Exercise objective:
Transcribe every entry word for word, but skip the images.

Materials provided:
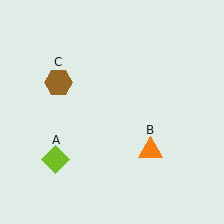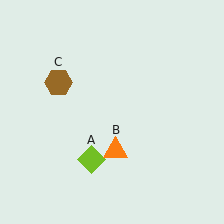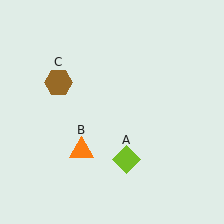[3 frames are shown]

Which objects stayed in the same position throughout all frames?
Brown hexagon (object C) remained stationary.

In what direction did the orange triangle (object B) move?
The orange triangle (object B) moved left.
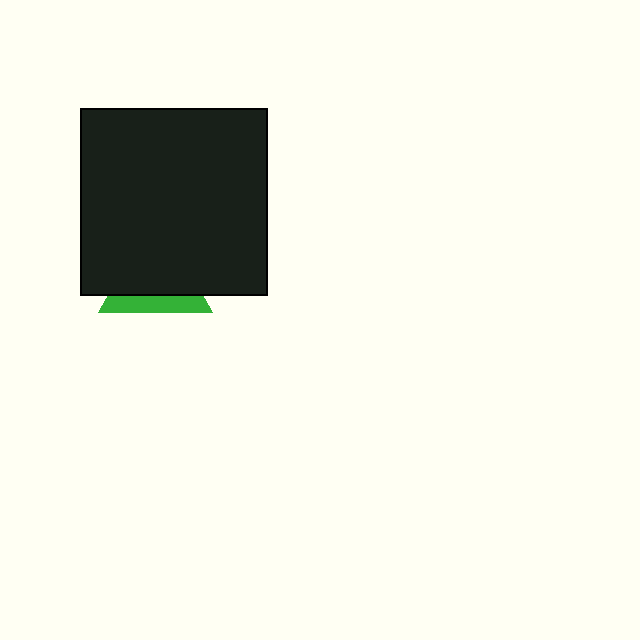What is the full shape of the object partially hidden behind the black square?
The partially hidden object is a green triangle.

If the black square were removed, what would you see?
You would see the complete green triangle.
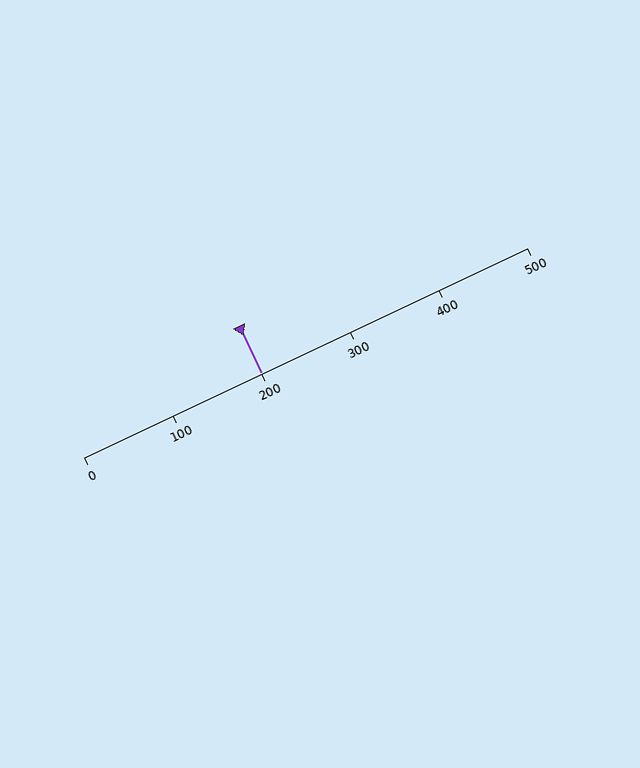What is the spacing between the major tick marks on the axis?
The major ticks are spaced 100 apart.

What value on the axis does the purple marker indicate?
The marker indicates approximately 200.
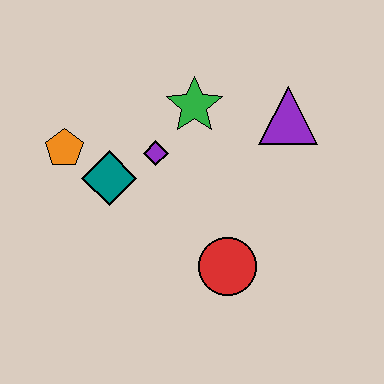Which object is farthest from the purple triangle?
The orange pentagon is farthest from the purple triangle.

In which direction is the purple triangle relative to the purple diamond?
The purple triangle is to the right of the purple diamond.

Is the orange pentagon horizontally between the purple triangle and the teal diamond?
No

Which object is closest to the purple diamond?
The teal diamond is closest to the purple diamond.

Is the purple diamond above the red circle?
Yes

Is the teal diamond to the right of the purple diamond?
No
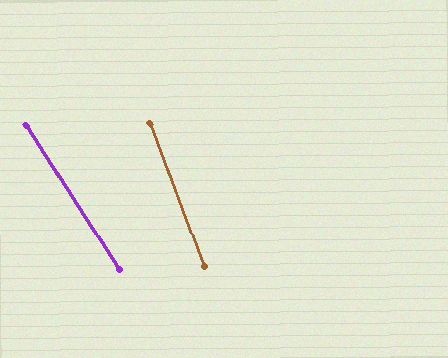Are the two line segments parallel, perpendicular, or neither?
Neither parallel nor perpendicular — they differ by about 12°.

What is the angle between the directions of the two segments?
Approximately 12 degrees.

Correct response:
[3 frames are shown]

Which objects stayed in the same position throughout all frames?
Brown hexagon (object C) remained stationary.

In what direction did the orange triangle (object B) move?
The orange triangle (object B) moved left.
What is the full shape of the object partially hidden behind the black square?
The partially hidden object is a green triangle.

If the black square were removed, what would you see?
You would see the complete green triangle.
What is the spacing between the major tick marks on the axis?
The major ticks are spaced 100 apart.

What value on the axis does the purple marker indicate?
The marker indicates approximately 200.
Which object is farthest from the purple triangle?
The orange pentagon is farthest from the purple triangle.

In which direction is the purple triangle relative to the purple diamond?
The purple triangle is to the right of the purple diamond.

Is the orange pentagon horizontally between the purple triangle and the teal diamond?
No

Which object is closest to the purple diamond?
The teal diamond is closest to the purple diamond.

Is the purple diamond above the red circle?
Yes

Is the teal diamond to the right of the purple diamond?
No
Are the two line segments parallel, perpendicular, or neither?
Neither parallel nor perpendicular — they differ by about 12°.

What is the angle between the directions of the two segments?
Approximately 12 degrees.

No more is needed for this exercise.